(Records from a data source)
___

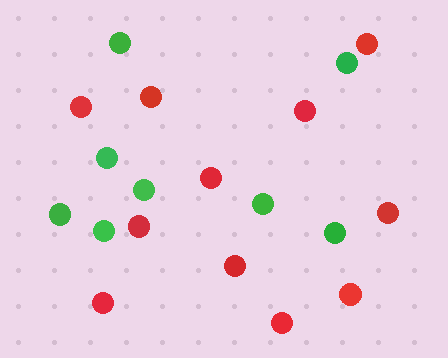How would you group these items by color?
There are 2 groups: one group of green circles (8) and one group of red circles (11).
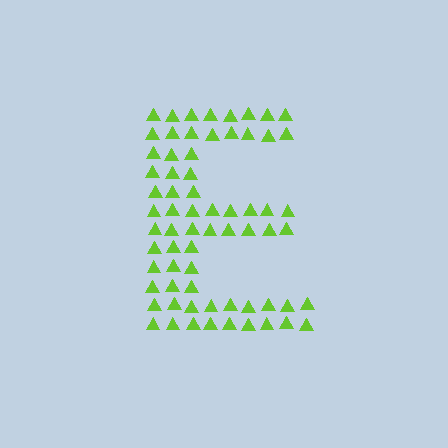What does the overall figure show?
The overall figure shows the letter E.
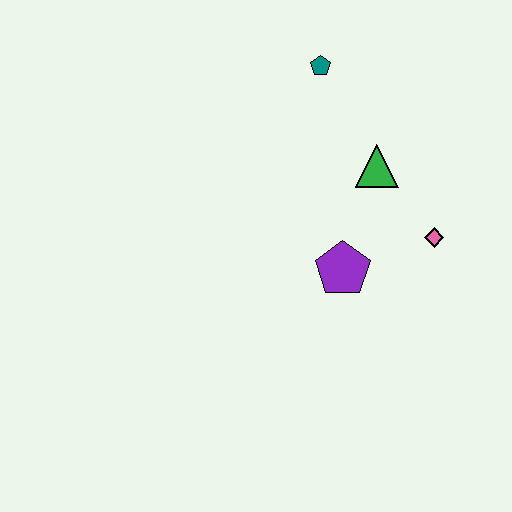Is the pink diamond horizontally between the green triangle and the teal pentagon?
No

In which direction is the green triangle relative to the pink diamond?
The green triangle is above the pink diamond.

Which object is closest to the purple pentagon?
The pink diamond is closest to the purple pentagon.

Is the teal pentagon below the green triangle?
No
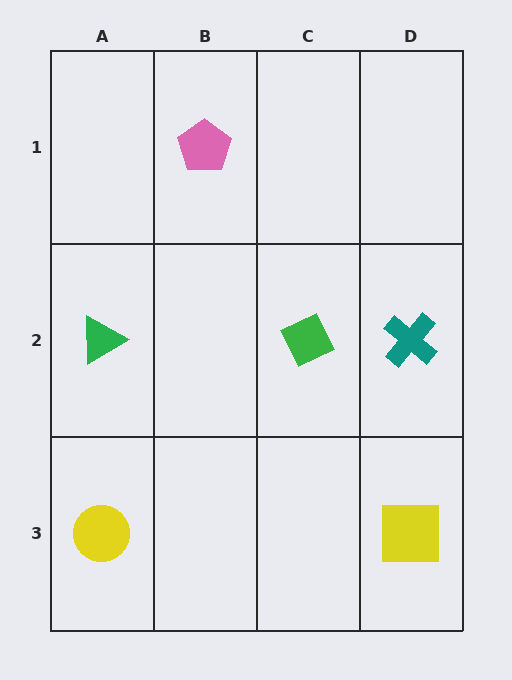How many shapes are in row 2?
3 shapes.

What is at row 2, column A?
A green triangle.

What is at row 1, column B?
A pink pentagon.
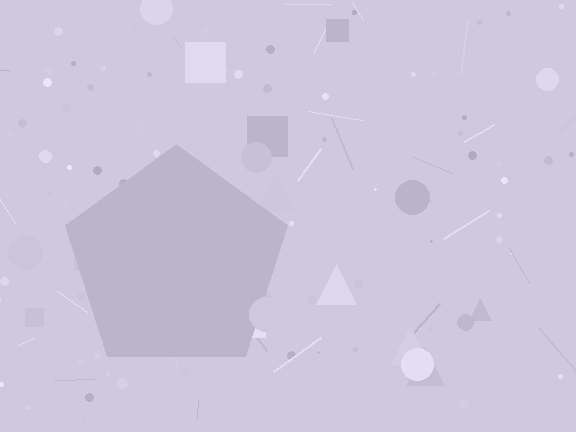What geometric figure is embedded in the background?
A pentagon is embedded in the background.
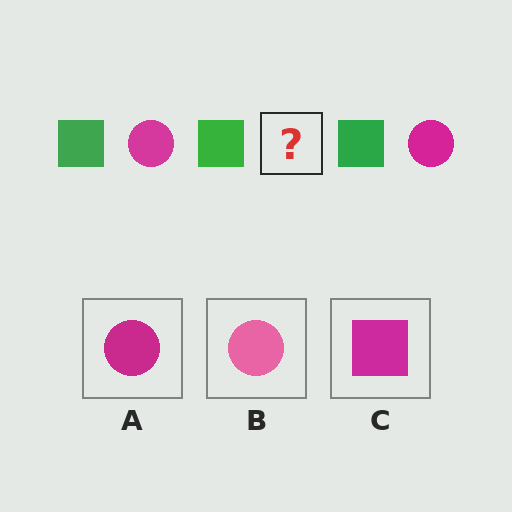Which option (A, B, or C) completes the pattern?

___

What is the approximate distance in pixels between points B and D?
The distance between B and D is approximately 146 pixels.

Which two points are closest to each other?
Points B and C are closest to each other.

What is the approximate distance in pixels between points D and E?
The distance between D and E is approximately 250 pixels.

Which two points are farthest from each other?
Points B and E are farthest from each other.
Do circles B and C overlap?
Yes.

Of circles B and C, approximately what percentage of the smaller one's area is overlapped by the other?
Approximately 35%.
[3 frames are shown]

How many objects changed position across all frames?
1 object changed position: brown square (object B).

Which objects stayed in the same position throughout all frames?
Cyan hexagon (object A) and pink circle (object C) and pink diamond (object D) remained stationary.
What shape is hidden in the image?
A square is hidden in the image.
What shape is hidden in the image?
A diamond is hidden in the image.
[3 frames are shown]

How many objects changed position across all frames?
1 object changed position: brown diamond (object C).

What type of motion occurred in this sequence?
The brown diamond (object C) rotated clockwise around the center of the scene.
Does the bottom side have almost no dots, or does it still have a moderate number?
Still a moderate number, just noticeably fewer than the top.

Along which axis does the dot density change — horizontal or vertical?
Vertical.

___

*Objective*. Extract the stretch of lines that begins at the line with "How would you group these items by color?" and ends at the line with "Which option (A, B, or", inclusive. Omit every picture.

*Output for this exercise*.
How would you group these items by color?
There are 2 groups: one group of green circles (8) and one group of red circles (11).
What does the overall figure show?
The overall figure shows the letter E.
Is the pink diamond horizontally between the green triangle and the teal pentagon?
No

In which direction is the green triangle relative to the pink diamond?
The green triangle is above the pink diamond.

Which object is closest to the purple pentagon?
The pink diamond is closest to the purple pentagon.

Is the teal pentagon below the green triangle?
No
How many shapes are in row 2?
3 shapes.

What is at row 2, column A?
A green triangle.

What is at row 1, column B?
A pink pentagon.
What geometric figure is embedded in the background?
A pentagon is embedded in the background.
Which option (A, B, or C) completes the pattern?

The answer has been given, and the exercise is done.